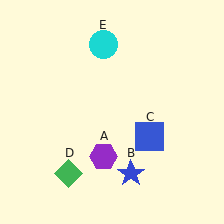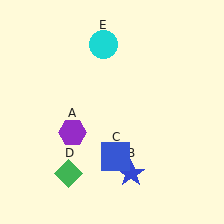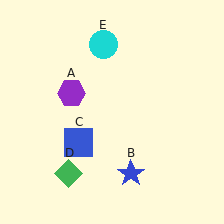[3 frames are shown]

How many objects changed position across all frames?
2 objects changed position: purple hexagon (object A), blue square (object C).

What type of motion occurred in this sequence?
The purple hexagon (object A), blue square (object C) rotated clockwise around the center of the scene.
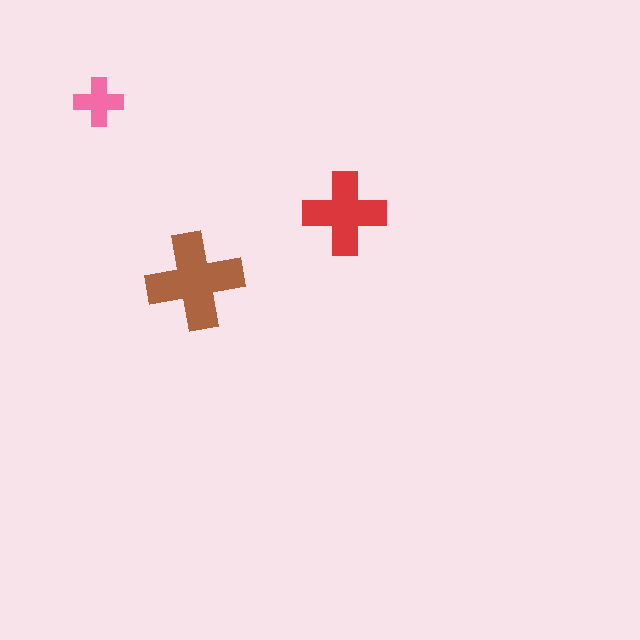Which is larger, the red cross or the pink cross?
The red one.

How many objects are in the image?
There are 3 objects in the image.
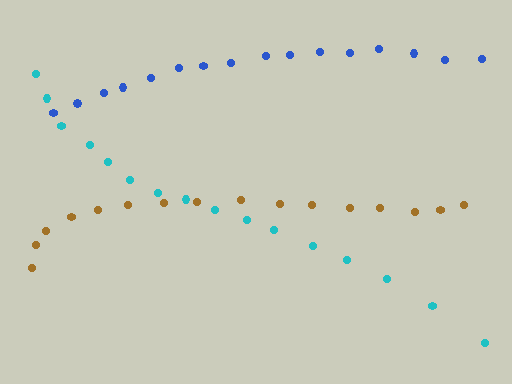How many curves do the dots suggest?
There are 3 distinct paths.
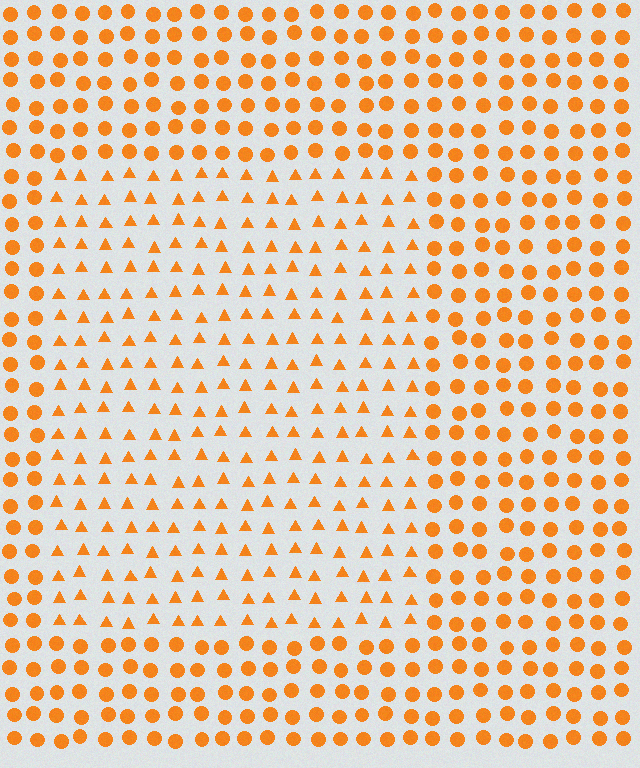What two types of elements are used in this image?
The image uses triangles inside the rectangle region and circles outside it.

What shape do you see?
I see a rectangle.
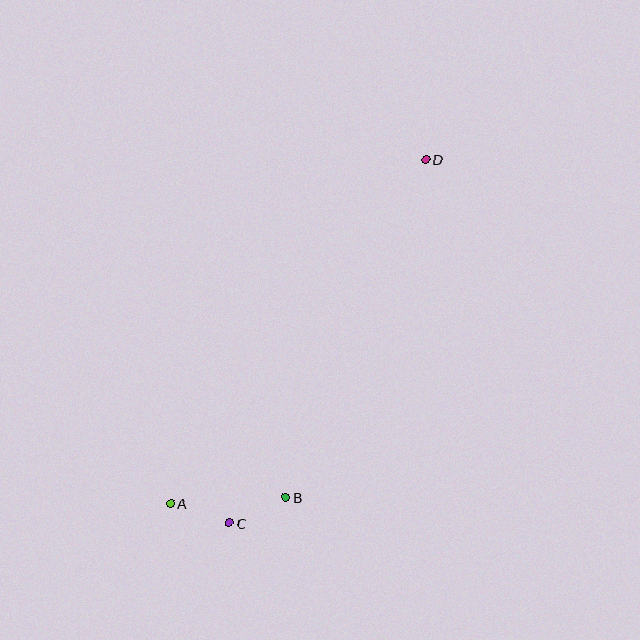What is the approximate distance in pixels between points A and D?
The distance between A and D is approximately 428 pixels.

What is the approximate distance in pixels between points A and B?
The distance between A and B is approximately 115 pixels.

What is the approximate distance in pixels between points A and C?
The distance between A and C is approximately 62 pixels.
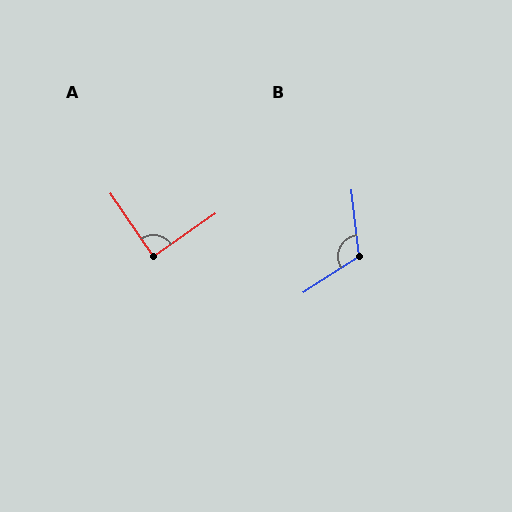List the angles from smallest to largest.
A (90°), B (116°).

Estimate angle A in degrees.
Approximately 90 degrees.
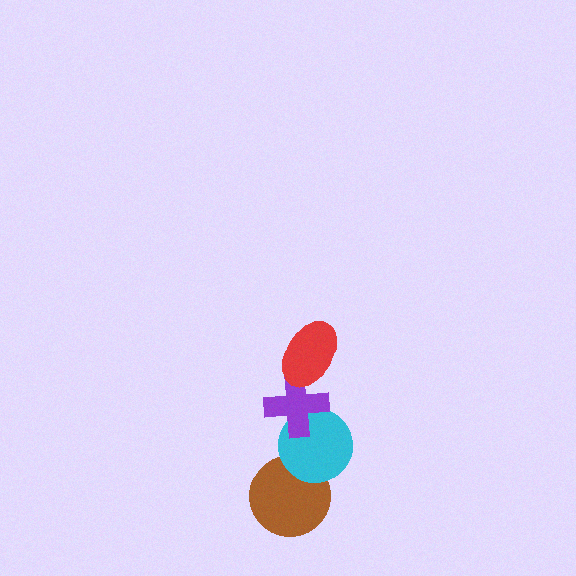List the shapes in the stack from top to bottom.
From top to bottom: the red ellipse, the purple cross, the cyan circle, the brown circle.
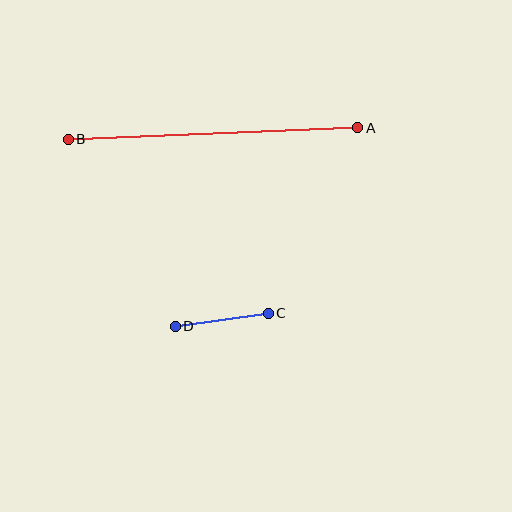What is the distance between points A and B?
The distance is approximately 290 pixels.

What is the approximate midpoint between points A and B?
The midpoint is at approximately (213, 133) pixels.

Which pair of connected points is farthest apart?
Points A and B are farthest apart.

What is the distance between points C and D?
The distance is approximately 94 pixels.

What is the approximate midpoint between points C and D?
The midpoint is at approximately (222, 320) pixels.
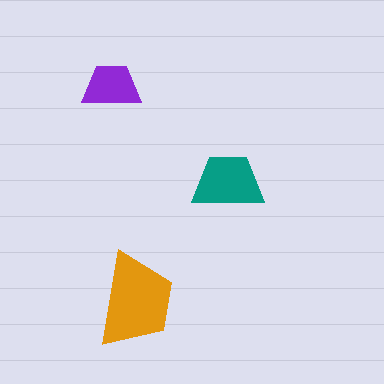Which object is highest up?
The purple trapezoid is topmost.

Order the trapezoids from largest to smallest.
the orange one, the teal one, the purple one.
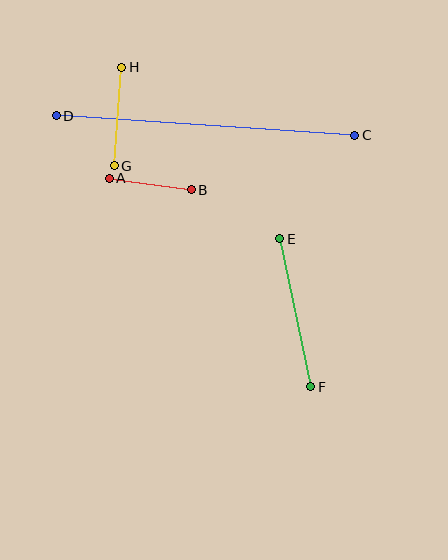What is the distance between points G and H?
The distance is approximately 99 pixels.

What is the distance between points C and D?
The distance is approximately 299 pixels.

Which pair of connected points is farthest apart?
Points C and D are farthest apart.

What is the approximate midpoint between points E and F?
The midpoint is at approximately (295, 313) pixels.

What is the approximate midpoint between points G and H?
The midpoint is at approximately (118, 116) pixels.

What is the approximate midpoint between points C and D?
The midpoint is at approximately (205, 125) pixels.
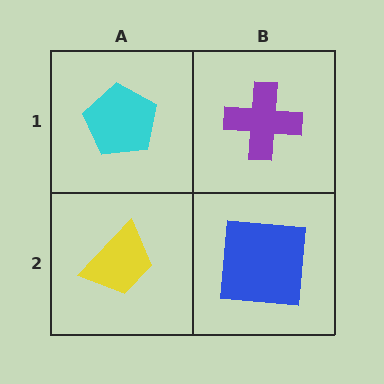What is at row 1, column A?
A cyan pentagon.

################

Go through the listing above and write it out again exactly, dropping the pictures.

[3 frames are shown]

How many objects changed position across all frames?
2 objects changed position: purple hexagon (object A), blue square (object C).

What type of motion occurred in this sequence?
The purple hexagon (object A), blue square (object C) rotated clockwise around the center of the scene.
Which is larger, the red cross or the pink cross?
The red one.

How many objects are in the image?
There are 3 objects in the image.
How many curves do the dots suggest?
There are 3 distinct paths.
What two types of elements are used in this image?
The image uses triangles inside the rectangle region and circles outside it.

What shape do you see?
I see a rectangle.
What is the approximate distance in pixels between points A and D?
The distance between A and D is approximately 428 pixels.

What is the approximate distance in pixels between points A and B?
The distance between A and B is approximately 115 pixels.

What is the approximate distance in pixels between points A and C?
The distance between A and C is approximately 62 pixels.
List the angles from smallest to largest.
A (90°), B (116°).

Estimate angle A in degrees.
Approximately 90 degrees.
List the shapes in the stack from top to bottom.
From top to bottom: the red ellipse, the purple cross, the cyan circle, the brown circle.
What is the distance between points A and B?
The distance is approximately 290 pixels.

What is the approximate midpoint between points A and B?
The midpoint is at approximately (213, 133) pixels.

Which pair of connected points is farthest apart?
Points A and B are farthest apart.

What is the distance between points C and D?
The distance is approximately 94 pixels.

What is the approximate midpoint between points C and D?
The midpoint is at approximately (222, 320) pixels.
Which object is highest up?
The purple trapezoid is topmost.

Order the trapezoids from largest to smallest.
the orange one, the teal one, the purple one.
What is the distance between points G and H?
The distance is approximately 99 pixels.

What is the distance between points C and D?
The distance is approximately 299 pixels.

Which pair of connected points is farthest apart?
Points C and D are farthest apart.

What is the approximate midpoint between points E and F?
The midpoint is at approximately (295, 313) pixels.

What is the approximate midpoint between points G and H?
The midpoint is at approximately (118, 116) pixels.

What is the approximate midpoint between points C and D?
The midpoint is at approximately (205, 125) pixels.
What is at row 1, column A?
A cyan pentagon.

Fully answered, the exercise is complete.